**Activity:**
The expected output is the complete data, reproduced exactly.
(Records shown begins)
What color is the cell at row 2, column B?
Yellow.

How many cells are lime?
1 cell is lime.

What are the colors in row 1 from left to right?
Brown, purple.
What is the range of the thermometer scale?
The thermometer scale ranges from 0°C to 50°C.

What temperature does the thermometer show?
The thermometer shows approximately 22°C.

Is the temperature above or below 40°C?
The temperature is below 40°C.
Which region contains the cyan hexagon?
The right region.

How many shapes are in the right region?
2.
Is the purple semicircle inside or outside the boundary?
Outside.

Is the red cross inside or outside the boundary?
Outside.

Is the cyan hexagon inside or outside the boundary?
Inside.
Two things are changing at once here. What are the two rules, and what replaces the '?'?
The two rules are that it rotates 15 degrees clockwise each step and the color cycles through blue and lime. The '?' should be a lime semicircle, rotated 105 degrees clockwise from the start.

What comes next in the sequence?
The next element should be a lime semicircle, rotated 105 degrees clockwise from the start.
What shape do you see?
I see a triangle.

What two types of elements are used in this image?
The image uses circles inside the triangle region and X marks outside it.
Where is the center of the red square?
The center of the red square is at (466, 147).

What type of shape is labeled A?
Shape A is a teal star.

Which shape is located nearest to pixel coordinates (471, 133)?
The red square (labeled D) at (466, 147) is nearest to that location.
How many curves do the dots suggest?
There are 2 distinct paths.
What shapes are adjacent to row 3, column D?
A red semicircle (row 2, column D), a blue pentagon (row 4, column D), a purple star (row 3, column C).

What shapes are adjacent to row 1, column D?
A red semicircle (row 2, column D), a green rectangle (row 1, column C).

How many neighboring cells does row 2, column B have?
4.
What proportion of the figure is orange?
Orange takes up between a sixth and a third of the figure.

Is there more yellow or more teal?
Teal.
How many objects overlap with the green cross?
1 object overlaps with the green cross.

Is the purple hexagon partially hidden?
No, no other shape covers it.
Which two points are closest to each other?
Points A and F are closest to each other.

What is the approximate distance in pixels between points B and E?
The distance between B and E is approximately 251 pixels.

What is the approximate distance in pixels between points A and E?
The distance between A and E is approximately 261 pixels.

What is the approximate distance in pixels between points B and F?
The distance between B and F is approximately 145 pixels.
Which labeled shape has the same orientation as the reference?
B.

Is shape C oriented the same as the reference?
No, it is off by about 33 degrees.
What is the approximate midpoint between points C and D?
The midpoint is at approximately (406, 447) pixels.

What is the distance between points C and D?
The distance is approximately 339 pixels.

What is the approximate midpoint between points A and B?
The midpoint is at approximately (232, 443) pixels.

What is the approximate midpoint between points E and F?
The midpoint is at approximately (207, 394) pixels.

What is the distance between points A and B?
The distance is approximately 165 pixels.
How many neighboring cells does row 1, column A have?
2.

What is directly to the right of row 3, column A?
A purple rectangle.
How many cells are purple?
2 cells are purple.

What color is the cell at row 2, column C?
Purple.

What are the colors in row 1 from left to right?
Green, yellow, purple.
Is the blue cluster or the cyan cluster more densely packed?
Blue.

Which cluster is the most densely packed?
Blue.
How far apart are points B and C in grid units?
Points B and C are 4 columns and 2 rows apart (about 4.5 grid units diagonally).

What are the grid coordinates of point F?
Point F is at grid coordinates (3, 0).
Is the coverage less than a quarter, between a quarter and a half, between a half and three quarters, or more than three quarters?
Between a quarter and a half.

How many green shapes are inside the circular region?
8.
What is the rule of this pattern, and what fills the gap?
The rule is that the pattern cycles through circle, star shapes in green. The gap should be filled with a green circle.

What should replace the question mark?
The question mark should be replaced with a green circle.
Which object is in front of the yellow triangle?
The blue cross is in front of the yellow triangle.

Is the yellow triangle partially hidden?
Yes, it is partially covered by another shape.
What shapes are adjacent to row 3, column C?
(Records shown ends)
**Answer to this task:**
What color is the cell at row 2, column B?
Yellow.

How many cells are lime?
1 cell is lime.

What are the colors in row 1 from left to right?
Brown, purple.
What is the range of the thermometer scale?
The thermometer scale ranges from 0°C to 50°C.

What temperature does the thermometer show?
The thermometer shows approximately 22°C.

Is the temperature above or below 40°C?
The temperature is below 40°C.
Which region contains the cyan hexagon?
The right region.

How many shapes are in the right region?
2.
Is the purple semicircle inside or outside the boundary?
Outside.

Is the red cross inside or outside the boundary?
Outside.

Is the cyan hexagon inside or outside the boundary?
Inside.
Two things are changing at once here. What are the two rules, and what replaces the '?'?
The two rules are that it rotates 15 degrees clockwise each step and the color cycles through blue and lime. The '?' should be a lime semicircle, rotated 105 degrees clockwise from the start.

What comes next in the sequence?
The next element should be a lime semicircle, rotated 105 degrees clockwise from the start.
What shape do you see?
I see a triangle.

What two types of elements are used in this image?
The image uses circles inside the triangle region and X marks outside it.
Where is the center of the red square?
The center of the red square is at (466, 147).

What type of shape is labeled A?
Shape A is a teal star.

Which shape is located nearest to pixel coordinates (471, 133)?
The red square (labeled D) at (466, 147) is nearest to that location.
How many curves do the dots suggest?
There are 2 distinct paths.
What shapes are adjacent to row 3, column D?
A red semicircle (row 2, column D), a blue pentagon (row 4, column D), a purple star (row 3, column C).

What shapes are adjacent to row 1, column D?
A red semicircle (row 2, column D), a green rectangle (row 1, column C).

How many neighboring cells does row 2, column B have?
4.
What proportion of the figure is orange?
Orange takes up between a sixth and a third of the figure.

Is there more yellow or more teal?
Teal.
How many objects overlap with the green cross?
1 object overlaps with the green cross.

Is the purple hexagon partially hidden?
No, no other shape covers it.
Which two points are closest to each other?
Points A and F are closest to each other.

What is the approximate distance in pixels between points B and E?
The distance between B and E is approximately 251 pixels.

What is the approximate distance in pixels between points A and E?
The distance between A and E is approximately 261 pixels.

What is the approximate distance in pixels between points B and F?
The distance between B and F is approximately 145 pixels.
Which labeled shape has the same orientation as the reference?
B.

Is shape C oriented the same as the reference?
No, it is off by about 33 degrees.
What is the approximate midpoint between points C and D?
The midpoint is at approximately (406, 447) pixels.

What is the distance between points C and D?
The distance is approximately 339 pixels.

What is the approximate midpoint between points A and B?
The midpoint is at approximately (232, 443) pixels.

What is the approximate midpoint between points E and F?
The midpoint is at approximately (207, 394) pixels.

What is the distance between points A and B?
The distance is approximately 165 pixels.
How many neighboring cells does row 1, column A have?
2.

What is directly to the right of row 3, column A?
A purple rectangle.
How many cells are purple?
2 cells are purple.

What color is the cell at row 2, column C?
Purple.

What are the colors in row 1 from left to right?
Green, yellow, purple.
Is the blue cluster or the cyan cluster more densely packed?
Blue.

Which cluster is the most densely packed?
Blue.
How far apart are points B and C in grid units?
Points B and C are 4 columns and 2 rows apart (about 4.5 grid units diagonally).

What are the grid coordinates of point F?
Point F is at grid coordinates (3, 0).
Is the coverage less than a quarter, between a quarter and a half, between a half and three quarters, or more than three quarters?
Between a quarter and a half.

How many green shapes are inside the circular region?
8.
What is the rule of this pattern, and what fills the gap?
The rule is that the pattern cycles through circle, star shapes in green. The gap should be filled with a green circle.

What should replace the question mark?
The question mark should be replaced with a green circle.
Which object is in front of the yellow triangle?
The blue cross is in front of the yellow triangle.

Is the yellow triangle partially hidden?
Yes, it is partially covered by another shape.
What shapes are adjacent to row 3, column C?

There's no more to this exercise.